Repeat, exactly and completely, the material that follows. Omit the pictures.

%%

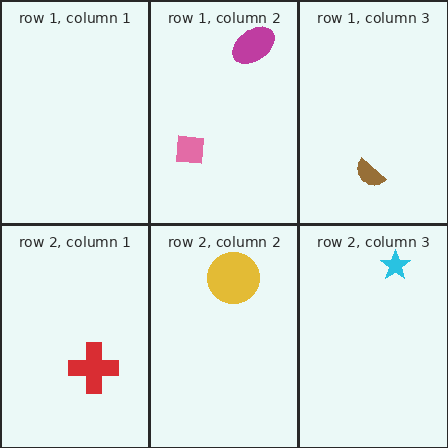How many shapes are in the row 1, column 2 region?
2.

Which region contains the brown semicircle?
The row 1, column 3 region.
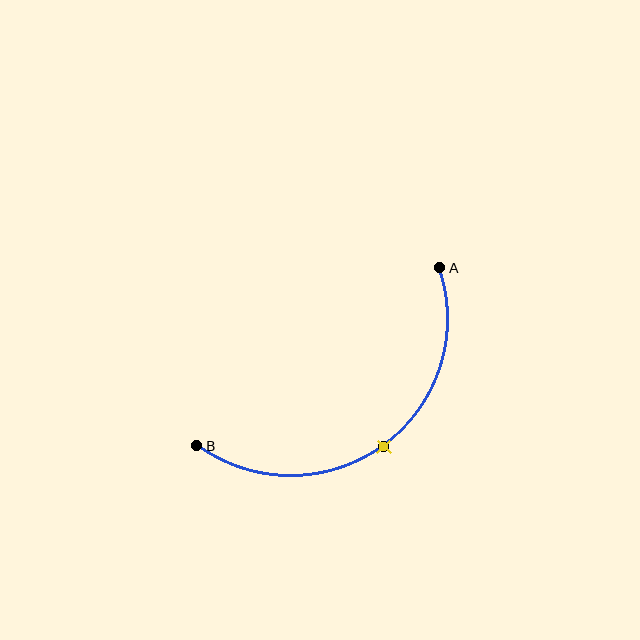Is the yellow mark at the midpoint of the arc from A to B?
Yes. The yellow mark lies on the arc at equal arc-length from both A and B — it is the arc midpoint.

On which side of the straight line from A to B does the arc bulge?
The arc bulges below and to the right of the straight line connecting A and B.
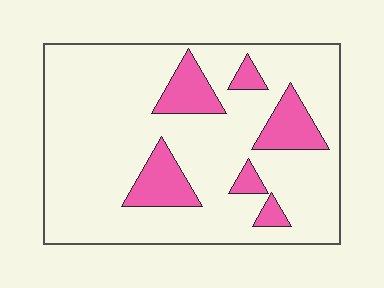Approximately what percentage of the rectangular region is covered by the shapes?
Approximately 15%.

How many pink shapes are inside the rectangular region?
6.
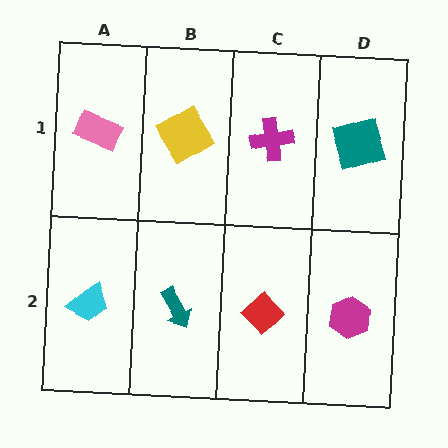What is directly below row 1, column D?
A magenta hexagon.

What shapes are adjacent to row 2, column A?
A pink rectangle (row 1, column A), a teal arrow (row 2, column B).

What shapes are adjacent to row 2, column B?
A yellow diamond (row 1, column B), a cyan trapezoid (row 2, column A), a red diamond (row 2, column C).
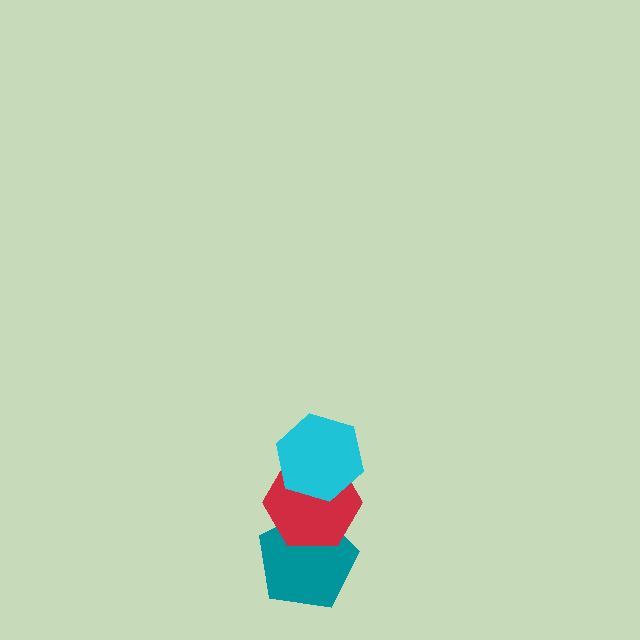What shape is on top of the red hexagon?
The cyan hexagon is on top of the red hexagon.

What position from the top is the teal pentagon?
The teal pentagon is 3rd from the top.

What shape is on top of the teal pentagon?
The red hexagon is on top of the teal pentagon.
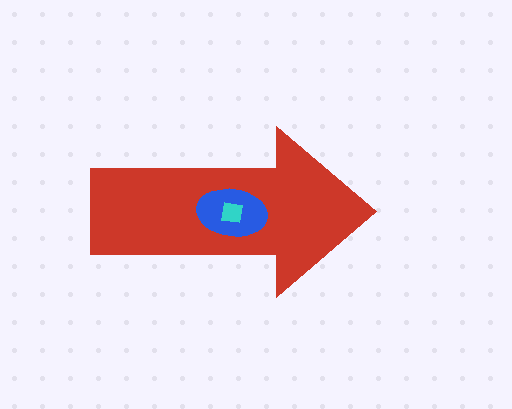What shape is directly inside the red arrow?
The blue ellipse.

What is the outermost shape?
The red arrow.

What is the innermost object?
The cyan square.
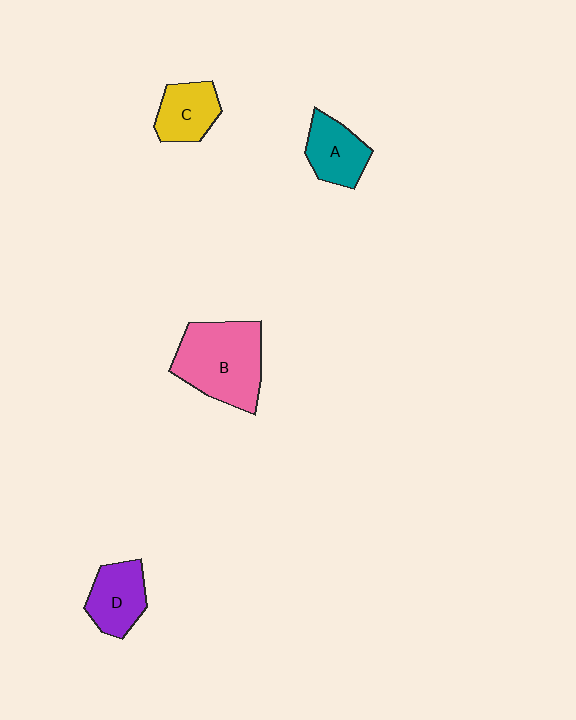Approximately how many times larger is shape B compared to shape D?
Approximately 1.8 times.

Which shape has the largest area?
Shape B (pink).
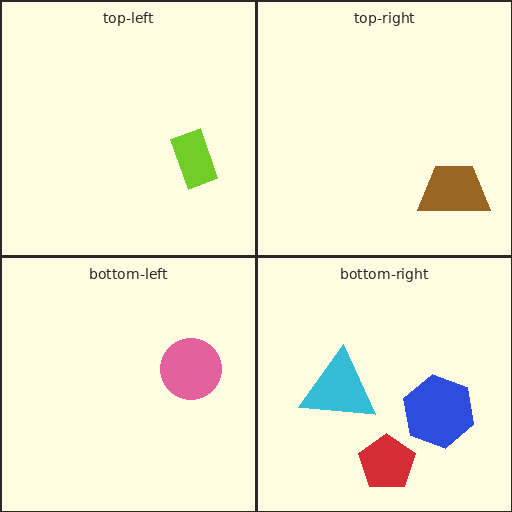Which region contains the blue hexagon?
The bottom-right region.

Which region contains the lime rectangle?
The top-left region.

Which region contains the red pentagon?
The bottom-right region.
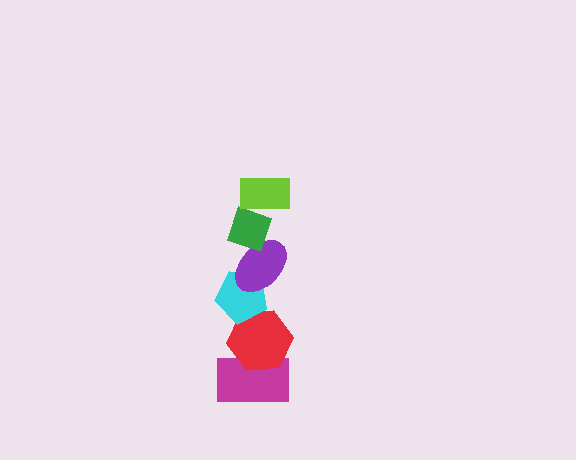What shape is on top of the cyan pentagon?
The purple ellipse is on top of the cyan pentagon.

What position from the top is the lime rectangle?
The lime rectangle is 1st from the top.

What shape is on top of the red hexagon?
The cyan pentagon is on top of the red hexagon.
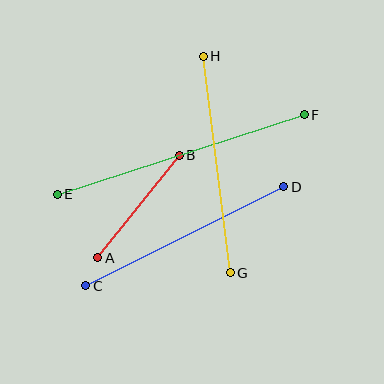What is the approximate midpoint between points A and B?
The midpoint is at approximately (139, 207) pixels.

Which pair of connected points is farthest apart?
Points E and F are farthest apart.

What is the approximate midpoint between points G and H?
The midpoint is at approximately (217, 165) pixels.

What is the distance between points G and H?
The distance is approximately 218 pixels.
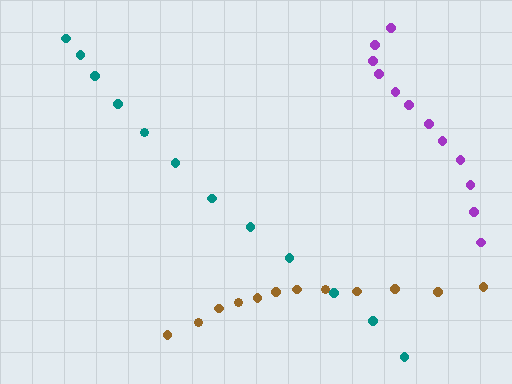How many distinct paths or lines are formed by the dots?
There are 3 distinct paths.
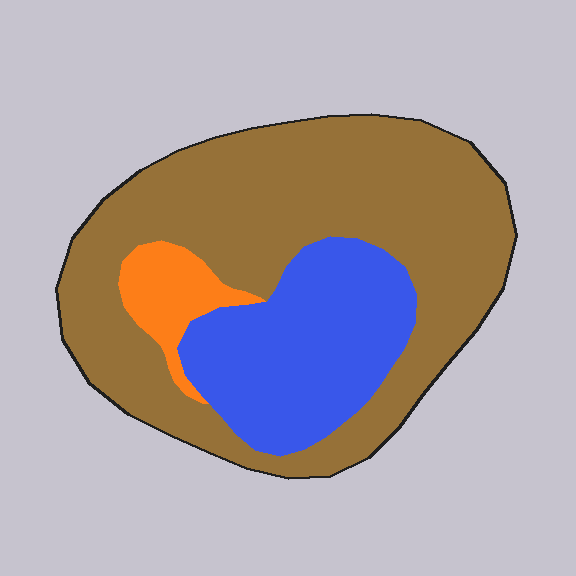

%%

*Full output*
How many shapes are in the row 1, column 2 region?
2.

Which region contains the brown semicircle?
The row 1, column 3 region.
Is the yellow mark at the midpoint of the arc from A to B?
Yes. The yellow mark lies on the arc at equal arc-length from both A and B — it is the arc midpoint.

On which side of the straight line from A to B does the arc bulge?
The arc bulges below and to the right of the straight line connecting A and B.
Approximately what percentage of the rectangular region is covered by the shapes?
Approximately 15%.

How many pink shapes are inside the rectangular region?
6.
What is directly below row 1, column D?
A magenta hexagon.

What shapes are adjacent to row 2, column A?
A pink rectangle (row 1, column A), a teal arrow (row 2, column B).

What shapes are adjacent to row 2, column B?
A yellow diamond (row 1, column B), a cyan trapezoid (row 2, column A), a red diamond (row 2, column C).
What shape is on top of the red hexagon?
The cyan hexagon is on top of the red hexagon.

What position from the top is the teal pentagon?
The teal pentagon is 3rd from the top.

What shape is on top of the teal pentagon?
The red hexagon is on top of the teal pentagon.
What shape is directly inside the red arrow?
The blue ellipse.

What is the outermost shape?
The red arrow.

What is the innermost object?
The cyan square.
Approximately how many times larger is shape B compared to shape D?
Approximately 1.8 times.

Which shape has the largest area?
Shape B (pink).
Which region contains the blue hexagon?
The bottom-right region.

Which region contains the lime rectangle?
The top-left region.

Which region contains the red pentagon?
The bottom-right region.
What shape is on top of the cyan pentagon?
The purple ellipse is on top of the cyan pentagon.

What position from the top is the lime rectangle?
The lime rectangle is 1st from the top.

What shape is on top of the red hexagon?
The cyan pentagon is on top of the red hexagon.
What is the approximate midpoint between points A and B?
The midpoint is at approximately (139, 207) pixels.

Which pair of connected points is farthest apart?
Points E and F are farthest apart.

What is the approximate midpoint between points G and H?
The midpoint is at approximately (217, 165) pixels.

What is the distance between points G and H?
The distance is approximately 218 pixels.
How many distinct paths or lines are formed by the dots?
There are 3 distinct paths.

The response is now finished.